Data records

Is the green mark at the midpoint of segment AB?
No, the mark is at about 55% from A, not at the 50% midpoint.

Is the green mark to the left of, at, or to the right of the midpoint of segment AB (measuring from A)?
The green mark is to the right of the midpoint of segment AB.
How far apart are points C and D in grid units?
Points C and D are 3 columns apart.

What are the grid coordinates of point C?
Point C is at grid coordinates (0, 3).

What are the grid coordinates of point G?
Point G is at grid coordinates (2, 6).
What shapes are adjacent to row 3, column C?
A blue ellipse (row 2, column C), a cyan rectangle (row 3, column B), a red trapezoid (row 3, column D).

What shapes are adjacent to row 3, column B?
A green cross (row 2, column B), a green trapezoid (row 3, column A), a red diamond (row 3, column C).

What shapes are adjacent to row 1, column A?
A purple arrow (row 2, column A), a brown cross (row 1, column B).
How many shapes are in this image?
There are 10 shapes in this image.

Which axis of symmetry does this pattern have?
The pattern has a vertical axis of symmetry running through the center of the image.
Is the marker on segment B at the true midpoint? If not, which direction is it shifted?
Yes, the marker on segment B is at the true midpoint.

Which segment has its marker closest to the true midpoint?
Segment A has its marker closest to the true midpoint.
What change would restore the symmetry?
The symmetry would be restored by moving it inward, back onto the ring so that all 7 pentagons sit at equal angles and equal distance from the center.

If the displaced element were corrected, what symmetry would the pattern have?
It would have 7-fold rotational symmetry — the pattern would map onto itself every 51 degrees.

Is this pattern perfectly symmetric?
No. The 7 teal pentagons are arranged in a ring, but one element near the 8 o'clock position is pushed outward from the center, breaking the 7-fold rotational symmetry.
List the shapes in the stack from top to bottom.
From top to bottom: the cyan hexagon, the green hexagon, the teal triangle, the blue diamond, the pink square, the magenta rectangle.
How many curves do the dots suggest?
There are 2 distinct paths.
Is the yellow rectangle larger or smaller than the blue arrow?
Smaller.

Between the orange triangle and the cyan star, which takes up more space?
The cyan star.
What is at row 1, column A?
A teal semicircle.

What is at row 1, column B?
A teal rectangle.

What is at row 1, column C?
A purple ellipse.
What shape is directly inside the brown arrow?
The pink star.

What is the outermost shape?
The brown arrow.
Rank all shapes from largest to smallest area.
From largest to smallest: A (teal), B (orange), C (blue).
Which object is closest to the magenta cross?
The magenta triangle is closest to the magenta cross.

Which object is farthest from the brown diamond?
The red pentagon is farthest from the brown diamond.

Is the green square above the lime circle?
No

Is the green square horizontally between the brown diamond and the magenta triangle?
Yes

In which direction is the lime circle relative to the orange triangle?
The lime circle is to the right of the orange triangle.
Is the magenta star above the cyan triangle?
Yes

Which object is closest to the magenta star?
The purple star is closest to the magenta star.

Do this>
Output the records above in their entirety, exactly.

Exercise answer>
Is the green mark at the midpoint of segment AB?
No, the mark is at about 55% from A, not at the 50% midpoint.

Is the green mark to the left of, at, or to the right of the midpoint of segment AB (measuring from A)?
The green mark is to the right of the midpoint of segment AB.
How far apart are points C and D in grid units?
Points C and D are 3 columns apart.

What are the grid coordinates of point C?
Point C is at grid coordinates (0, 3).

What are the grid coordinates of point G?
Point G is at grid coordinates (2, 6).
What shapes are adjacent to row 3, column C?
A blue ellipse (row 2, column C), a cyan rectangle (row 3, column B), a red trapezoid (row 3, column D).

What shapes are adjacent to row 3, column B?
A green cross (row 2, column B), a green trapezoid (row 3, column A), a red diamond (row 3, column C).

What shapes are adjacent to row 1, column A?
A purple arrow (row 2, column A), a brown cross (row 1, column B).
How many shapes are in this image?
There are 10 shapes in this image.

Which axis of symmetry does this pattern have?
The pattern has a vertical axis of symmetry running through the center of the image.
Is the marker on segment B at the true midpoint? If not, which direction is it shifted?
Yes, the marker on segment B is at the true midpoint.

Which segment has its marker closest to the true midpoint?
Segment A has its marker closest to the true midpoint.
What change would restore the symmetry?
The symmetry would be restored by moving it inward, back onto the ring so that all 7 pentagons sit at equal angles and equal distance from the center.

If the displaced element were corrected, what symmetry would the pattern have?
It would have 7-fold rotational symmetry — the pattern would map onto itself every 51 degrees.

Is this pattern perfectly symmetric?
No. The 7 teal pentagons are arranged in a ring, but one element near the 8 o'clock position is pushed outward from the center, breaking the 7-fold rotational symmetry.
List the shapes in the stack from top to bottom.
From top to bottom: the cyan hexagon, the green hexagon, the teal triangle, the blue diamond, the pink square, the magenta rectangle.
How many curves do the dots suggest?
There are 2 distinct paths.
Is the yellow rectangle larger or smaller than the blue arrow?
Smaller.

Between the orange triangle and the cyan star, which takes up more space?
The cyan star.
What is at row 1, column A?
A teal semicircle.

What is at row 1, column B?
A teal rectangle.

What is at row 1, column C?
A purple ellipse.
What shape is directly inside the brown arrow?
The pink star.

What is the outermost shape?
The brown arrow.
Rank all shapes from largest to smallest area.
From largest to smallest: A (teal), B (orange), C (blue).
Which object is closest to the magenta cross?
The magenta triangle is closest to the magenta cross.

Which object is farthest from the brown diamond?
The red pentagon is farthest from the brown diamond.

Is the green square above the lime circle?
No

Is the green square horizontally between the brown diamond and the magenta triangle?
Yes

In which direction is the lime circle relative to the orange triangle?
The lime circle is to the right of the orange triangle.
Is the magenta star above the cyan triangle?
Yes

Which object is closest to the magenta star?
The purple star is closest to the magenta star.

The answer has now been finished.